• [What you need to do] Can the lines below, from the one that holds "How many objects are aligned vertically?" to the very end, be echoed exactly, with both ends included and no pictures?

Data entries about shape features
=====

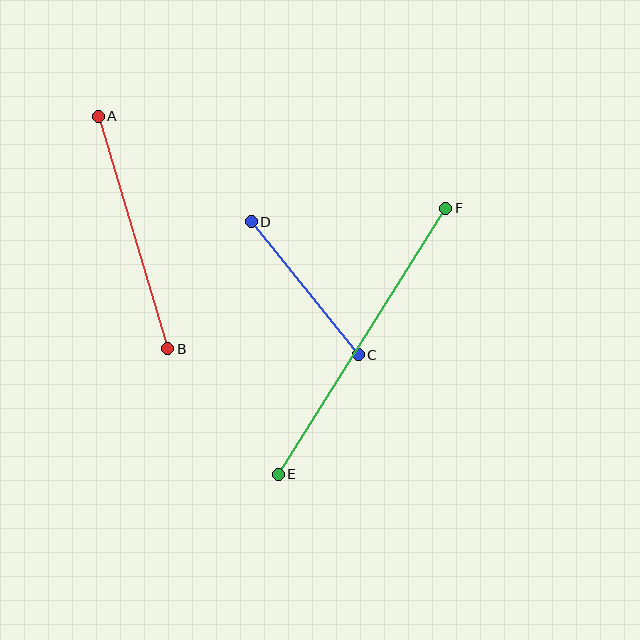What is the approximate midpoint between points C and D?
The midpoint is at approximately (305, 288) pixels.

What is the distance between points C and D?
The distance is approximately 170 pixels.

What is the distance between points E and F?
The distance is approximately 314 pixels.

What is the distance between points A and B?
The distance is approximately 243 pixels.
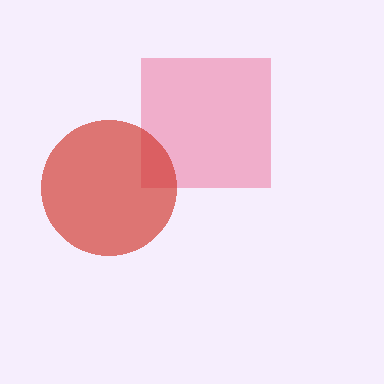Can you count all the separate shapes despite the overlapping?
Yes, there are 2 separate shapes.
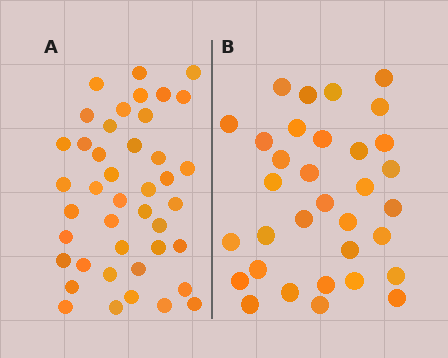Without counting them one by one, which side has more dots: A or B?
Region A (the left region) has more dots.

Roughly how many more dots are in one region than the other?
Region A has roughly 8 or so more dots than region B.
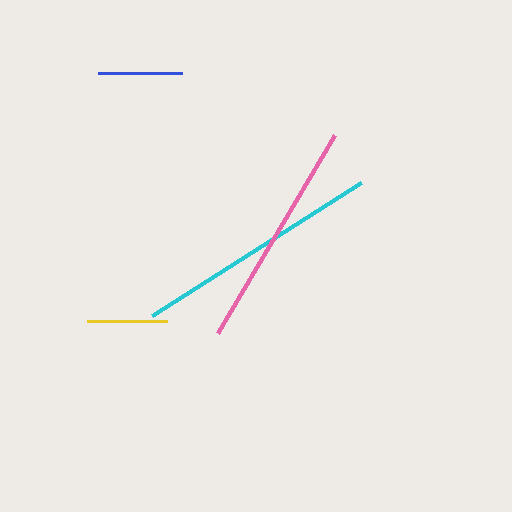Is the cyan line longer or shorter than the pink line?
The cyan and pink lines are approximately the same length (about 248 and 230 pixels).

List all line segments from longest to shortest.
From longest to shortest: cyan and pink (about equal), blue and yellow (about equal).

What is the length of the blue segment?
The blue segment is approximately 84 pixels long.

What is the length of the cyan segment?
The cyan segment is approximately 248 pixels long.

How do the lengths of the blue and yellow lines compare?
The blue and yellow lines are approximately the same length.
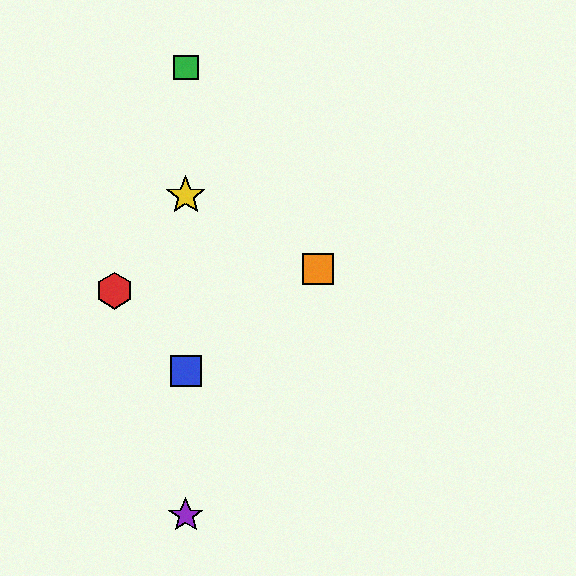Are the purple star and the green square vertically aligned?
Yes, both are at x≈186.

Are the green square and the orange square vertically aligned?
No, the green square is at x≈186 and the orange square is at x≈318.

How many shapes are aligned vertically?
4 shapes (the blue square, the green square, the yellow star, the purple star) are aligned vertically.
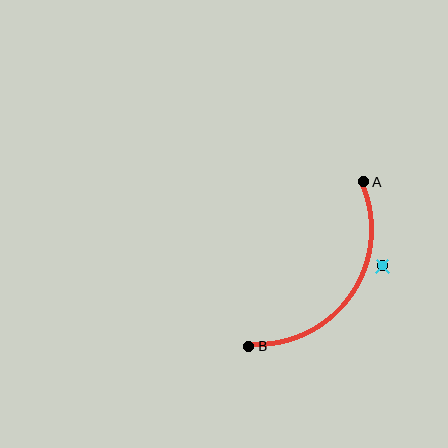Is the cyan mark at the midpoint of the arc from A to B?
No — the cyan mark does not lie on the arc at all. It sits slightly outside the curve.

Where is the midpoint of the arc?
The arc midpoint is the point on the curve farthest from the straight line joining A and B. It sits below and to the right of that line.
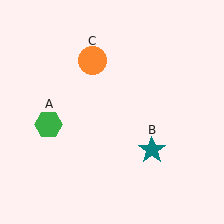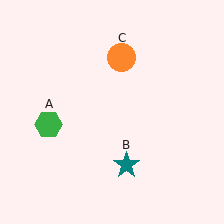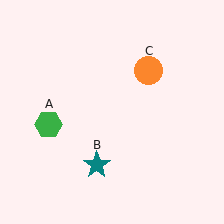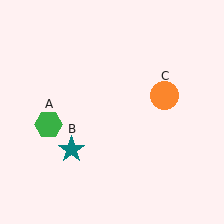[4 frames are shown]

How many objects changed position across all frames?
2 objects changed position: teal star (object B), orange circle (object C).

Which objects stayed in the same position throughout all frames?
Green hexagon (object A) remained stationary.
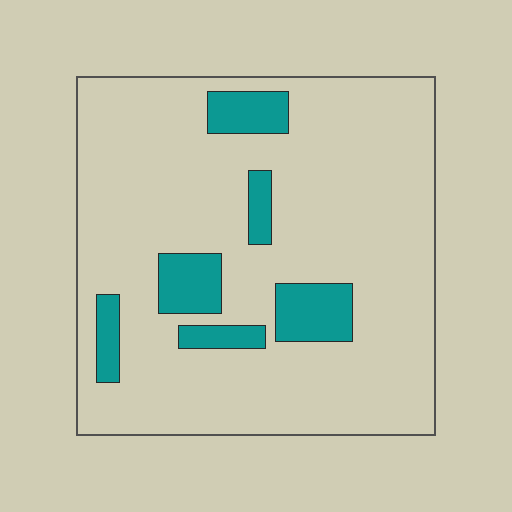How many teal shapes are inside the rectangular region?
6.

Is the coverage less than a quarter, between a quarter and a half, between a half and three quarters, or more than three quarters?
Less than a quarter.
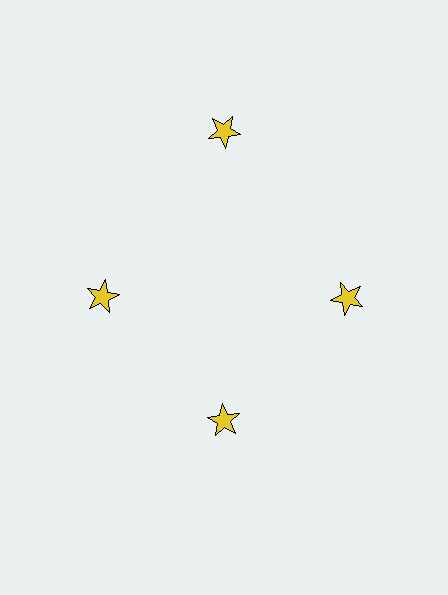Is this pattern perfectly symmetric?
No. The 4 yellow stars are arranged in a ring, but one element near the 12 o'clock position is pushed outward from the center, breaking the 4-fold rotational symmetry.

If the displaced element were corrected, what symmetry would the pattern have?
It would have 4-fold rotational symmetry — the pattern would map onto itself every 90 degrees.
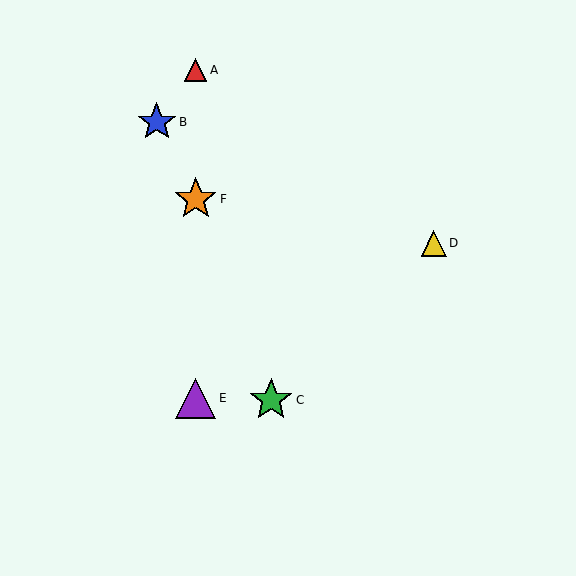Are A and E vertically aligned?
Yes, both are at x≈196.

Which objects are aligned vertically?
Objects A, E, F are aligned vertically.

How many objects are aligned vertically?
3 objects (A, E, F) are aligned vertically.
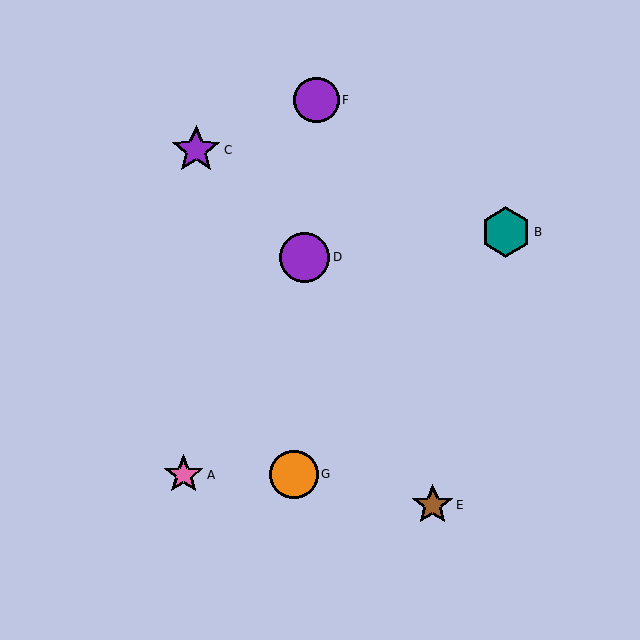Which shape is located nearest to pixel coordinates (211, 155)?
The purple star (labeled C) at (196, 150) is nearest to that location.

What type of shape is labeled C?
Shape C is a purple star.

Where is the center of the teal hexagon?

=====

• [Response]
How many objects are aligned vertically?
3 objects (A, E, F) are aligned vertically.
Which shape is located nearest to pixel coordinates (211, 155)?
The purple star (labeled C) at (196, 150) is nearest to that location.

What type of shape is labeled C?
Shape C is a purple star.

Where is the center of the teal hexagon?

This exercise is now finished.